● THE TASK:
Will you output the entries below exactly, skipping every image they contain?

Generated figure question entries
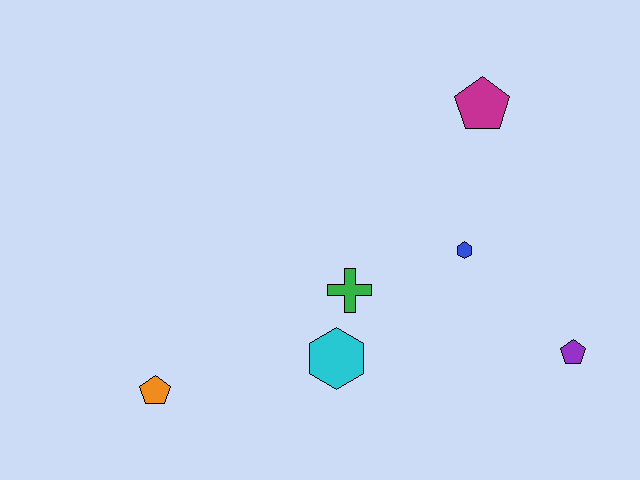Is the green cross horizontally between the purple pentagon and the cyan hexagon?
Yes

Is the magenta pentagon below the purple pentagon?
No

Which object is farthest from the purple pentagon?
The orange pentagon is farthest from the purple pentagon.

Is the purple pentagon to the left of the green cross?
No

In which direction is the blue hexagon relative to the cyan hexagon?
The blue hexagon is to the right of the cyan hexagon.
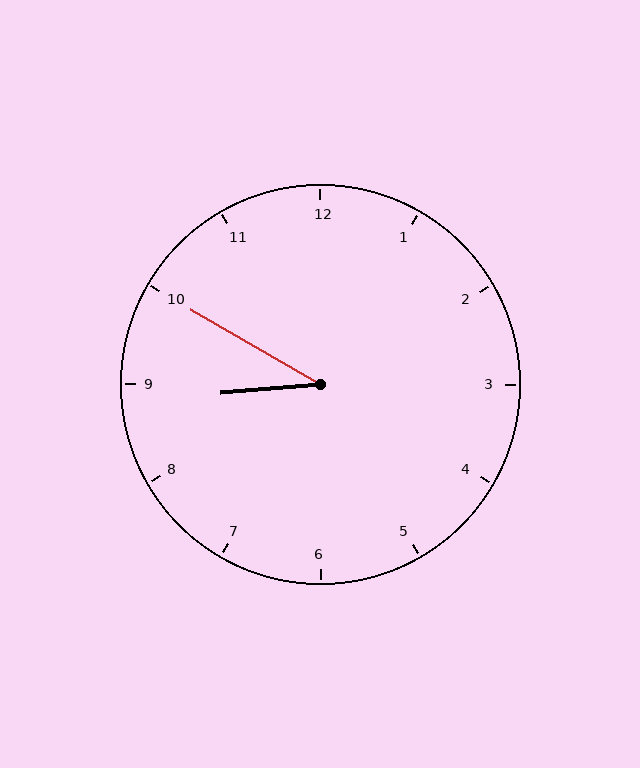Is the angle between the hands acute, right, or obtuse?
It is acute.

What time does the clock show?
8:50.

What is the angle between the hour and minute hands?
Approximately 35 degrees.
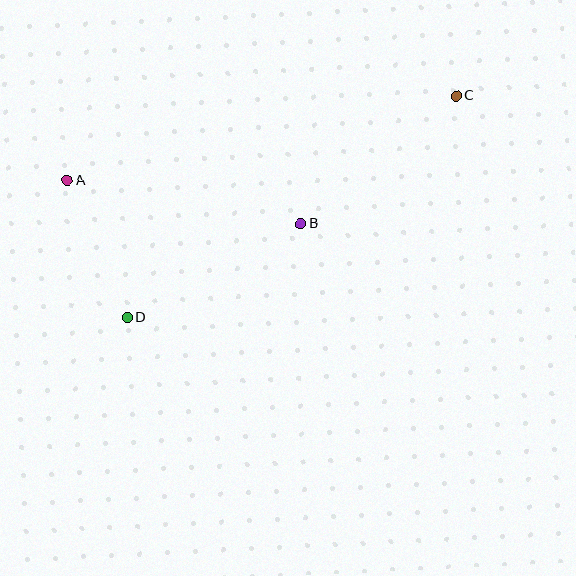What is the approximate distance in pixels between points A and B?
The distance between A and B is approximately 237 pixels.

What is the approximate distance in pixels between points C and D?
The distance between C and D is approximately 396 pixels.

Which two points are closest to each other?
Points A and D are closest to each other.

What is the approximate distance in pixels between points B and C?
The distance between B and C is approximately 201 pixels.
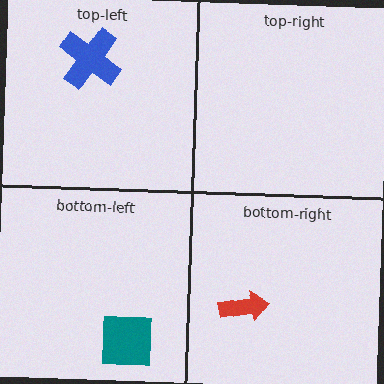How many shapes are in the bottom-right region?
1.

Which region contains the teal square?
The bottom-left region.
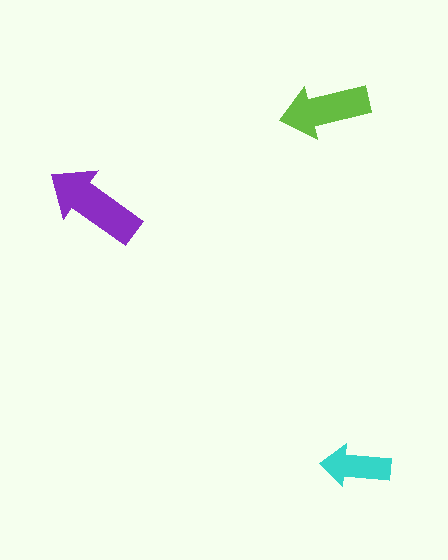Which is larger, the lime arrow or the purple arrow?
The purple one.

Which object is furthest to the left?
The purple arrow is leftmost.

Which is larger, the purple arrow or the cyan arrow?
The purple one.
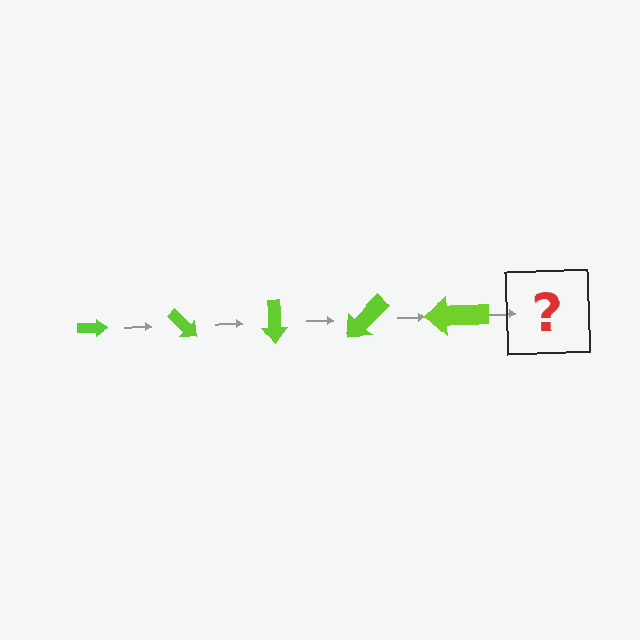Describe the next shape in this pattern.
It should be an arrow, larger than the previous one and rotated 225 degrees clockwise from the start.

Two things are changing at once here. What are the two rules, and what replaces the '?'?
The two rules are that the arrow grows larger each step and it rotates 45 degrees clockwise each step. The '?' should be an arrow, larger than the previous one and rotated 225 degrees clockwise from the start.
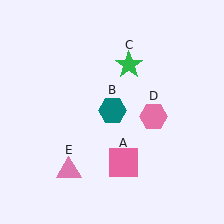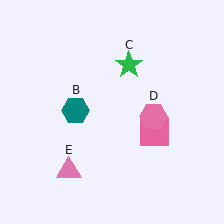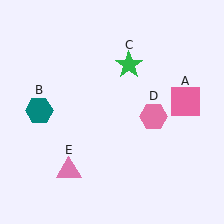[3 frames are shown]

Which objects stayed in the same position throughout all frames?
Green star (object C) and pink hexagon (object D) and pink triangle (object E) remained stationary.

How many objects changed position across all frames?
2 objects changed position: pink square (object A), teal hexagon (object B).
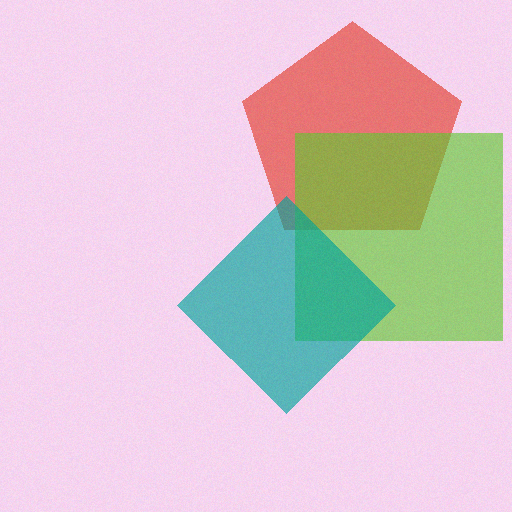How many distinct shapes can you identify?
There are 3 distinct shapes: a red pentagon, a lime square, a teal diamond.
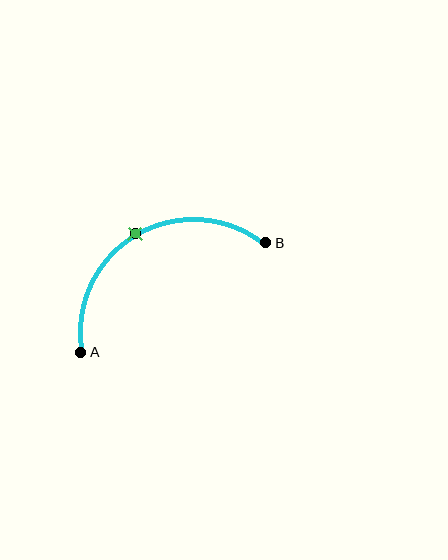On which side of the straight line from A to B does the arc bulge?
The arc bulges above the straight line connecting A and B.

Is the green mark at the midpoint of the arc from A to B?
Yes. The green mark lies on the arc at equal arc-length from both A and B — it is the arc midpoint.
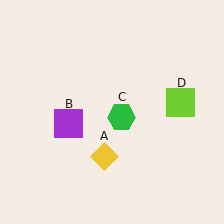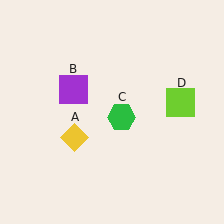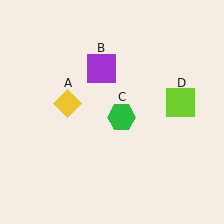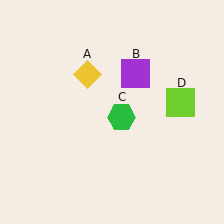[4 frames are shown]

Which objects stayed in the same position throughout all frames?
Green hexagon (object C) and lime square (object D) remained stationary.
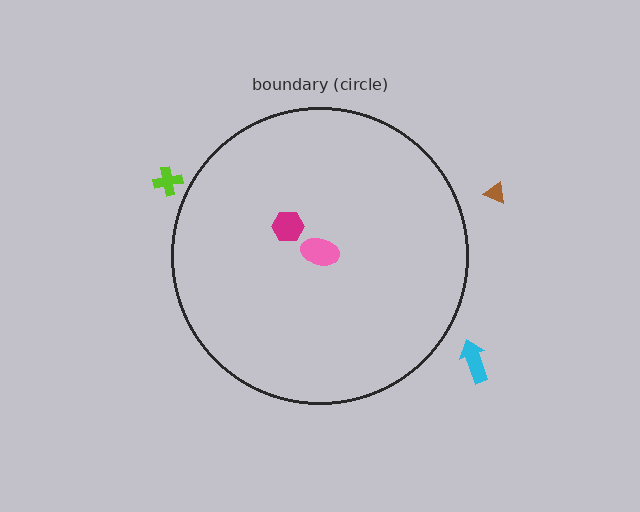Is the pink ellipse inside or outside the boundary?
Inside.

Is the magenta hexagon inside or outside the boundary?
Inside.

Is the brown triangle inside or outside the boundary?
Outside.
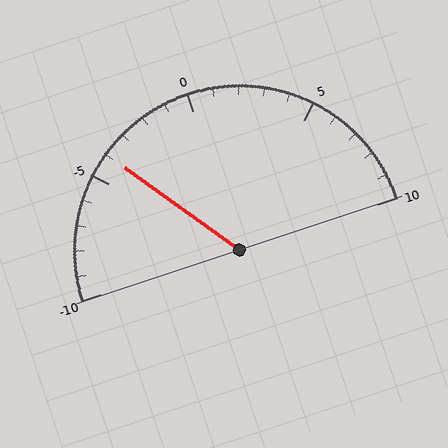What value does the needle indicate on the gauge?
The needle indicates approximately -4.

● FINAL RESULT:
Is the green cross horizontally between the purple pentagon and the cyan hexagon?
Yes

Is the magenta pentagon below the purple pentagon?
No

Which object is farthest from the purple pentagon?
The orange pentagon is farthest from the purple pentagon.

Is the purple pentagon to the left of the green cross?
No

In which direction is the blue hexagon relative to the cyan hexagon?
The blue hexagon is to the right of the cyan hexagon.
Is the angle between the hands acute, right, or obtuse?
It is acute.

What time does the clock show?
8:50.

What is the angle between the hour and minute hands?
Approximately 35 degrees.
What is the approximate distance in pixels between points A and B?
The distance between A and B is approximately 237 pixels.

What is the approximate distance in pixels between points C and D?
The distance between C and D is approximately 396 pixels.

Which two points are closest to each other?
Points A and D are closest to each other.

What is the approximate distance in pixels between points B and C?
The distance between B and C is approximately 201 pixels.
How many shapes are in the bottom-right region?
1.

Which region contains the teal square?
The bottom-left region.
Which is larger, the lime arrow or the purple arrow?
The purple one.

Which object is furthest to the left?
The purple arrow is leftmost.

Which is larger, the purple arrow or the cyan arrow?
The purple one.
Describe the next shape in this pattern.
It should be an arrow, larger than the previous one and rotated 225 degrees clockwise from the start.

Two things are changing at once here. What are the two rules, and what replaces the '?'?
The two rules are that the arrow grows larger each step and it rotates 45 degrees clockwise each step. The '?' should be an arrow, larger than the previous one and rotated 225 degrees clockwise from the start.
[3 frames are shown]

Which objects stayed in the same position throughout all frames?
Green star (object C) and pink hexagon (object D) and pink triangle (object E) remained stationary.

How many objects changed position across all frames?
2 objects changed position: pink square (object A), teal hexagon (object B).
How many distinct shapes can you identify?
There are 3 distinct shapes: a red pentagon, a lime square, a teal diamond.
On which side of the straight line from A to B does the arc bulge?
The arc bulges above the straight line connecting A and B.

Is the green mark at the midpoint of the arc from A to B?
Yes. The green mark lies on the arc at equal arc-length from both A and B — it is the arc midpoint.
[4 frames are shown]

Which objects stayed in the same position throughout all frames?
Green hexagon (object C) and lime square (object D) remained stationary.
Is the pink ellipse inside or outside the boundary?
Inside.

Is the magenta hexagon inside or outside the boundary?
Inside.

Is the brown triangle inside or outside the boundary?
Outside.
What value does the needle indicate on the gauge?
The needle indicates approximately -4.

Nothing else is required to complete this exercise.